• [Stated goal] Below is a listing; write it out exactly and drop any images from it.

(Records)
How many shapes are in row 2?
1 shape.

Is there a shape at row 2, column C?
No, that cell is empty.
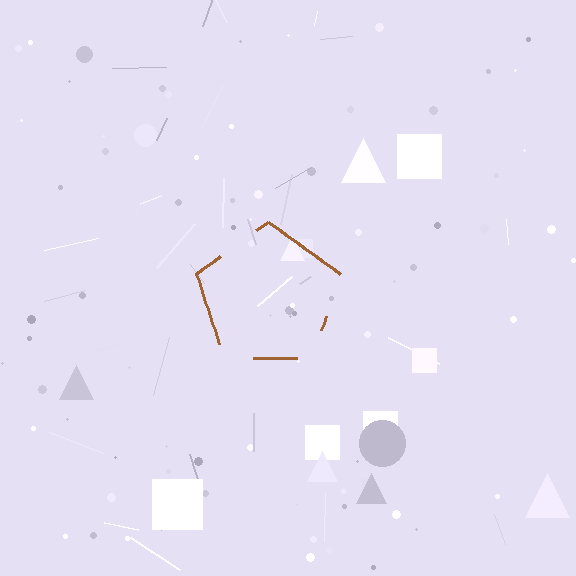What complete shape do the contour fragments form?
The contour fragments form a pentagon.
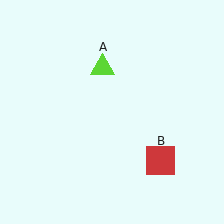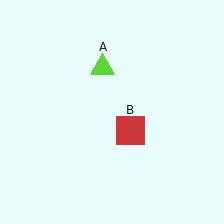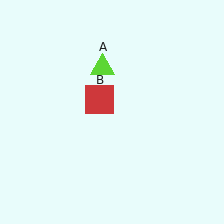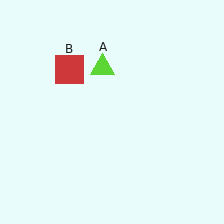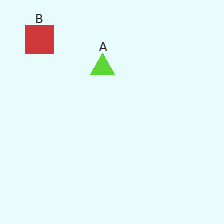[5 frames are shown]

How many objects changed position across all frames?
1 object changed position: red square (object B).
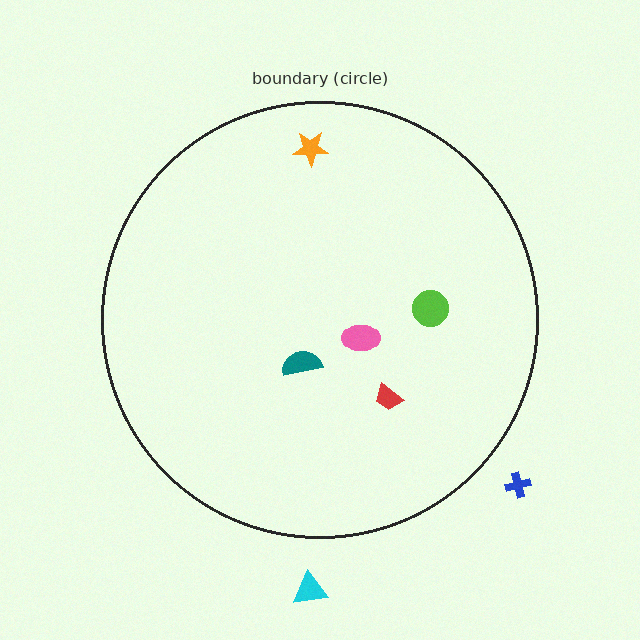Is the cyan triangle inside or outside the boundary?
Outside.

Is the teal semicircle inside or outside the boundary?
Inside.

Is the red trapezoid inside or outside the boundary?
Inside.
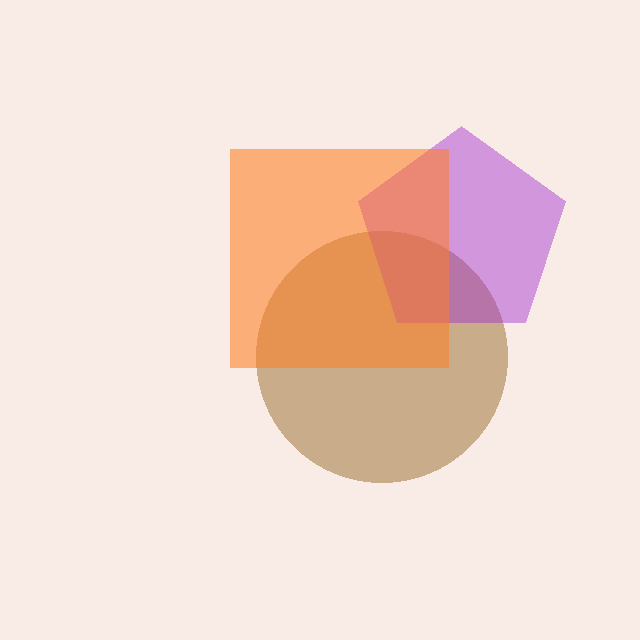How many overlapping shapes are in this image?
There are 3 overlapping shapes in the image.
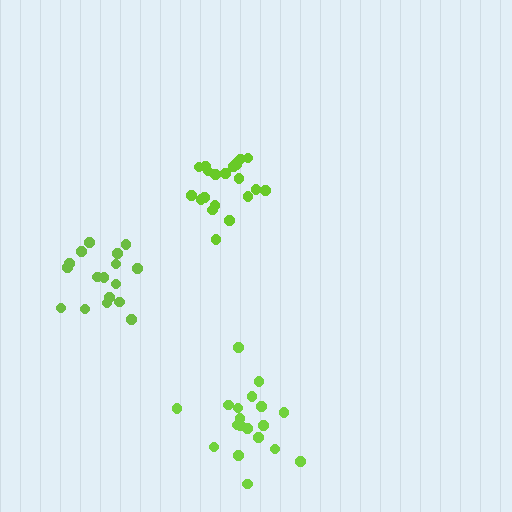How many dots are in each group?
Group 1: 19 dots, Group 2: 21 dots, Group 3: 17 dots (57 total).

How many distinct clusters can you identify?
There are 3 distinct clusters.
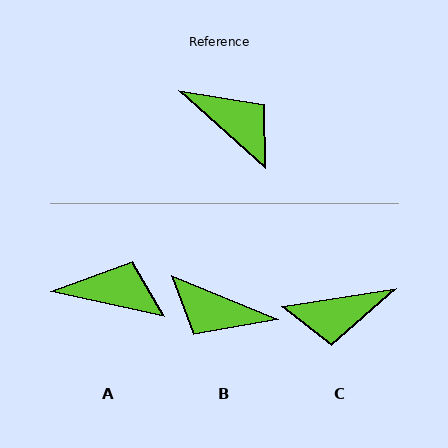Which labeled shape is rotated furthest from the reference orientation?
B, about 160 degrees away.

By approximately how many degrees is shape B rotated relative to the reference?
Approximately 160 degrees clockwise.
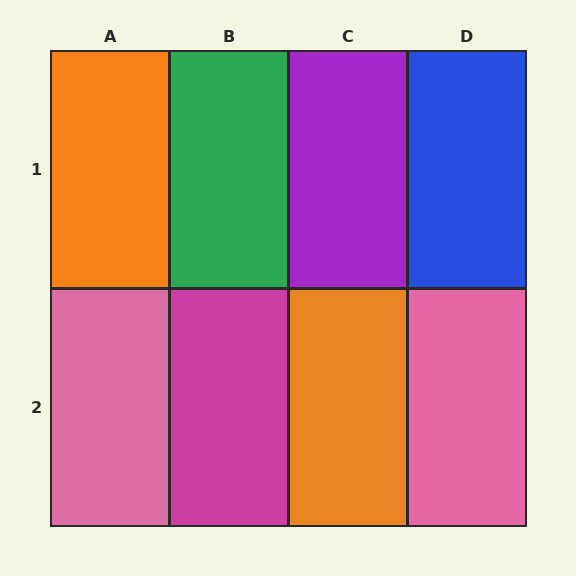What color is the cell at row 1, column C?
Purple.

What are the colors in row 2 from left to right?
Pink, magenta, orange, pink.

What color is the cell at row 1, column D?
Blue.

• [Complete answer]
How many shapes are in row 2?
1 shape.

Is there a shape at row 2, column C?
No, that cell is empty.
What complete shape do the contour fragments form?
The contour fragments form a pentagon.
[5 frames are shown]

How many objects changed position across all frames?
1 object changed position: red square (object B).
Is the cyan triangle inside or outside the boundary?
Outside.

Is the teal semicircle inside or outside the boundary?
Inside.

Is the red trapezoid inside or outside the boundary?
Inside.
How many overlapping shapes are in this image?
There are 3 overlapping shapes in the image.
How many dots are in each group?
Group 1: 19 dots, Group 2: 21 dots, Group 3: 17 dots (57 total).

How many distinct clusters can you identify?
There are 3 distinct clusters.
Which labeled shape is rotated furthest from the reference orientation?
B, about 160 degrees away.

By approximately how many degrees is shape B rotated relative to the reference?
Approximately 160 degrees clockwise.
What color is the cell at row 1, column C?
Purple.

What are the colors in row 2 from left to right?
Pink, magenta, orange, pink.

What color is the cell at row 1, column D?
Blue.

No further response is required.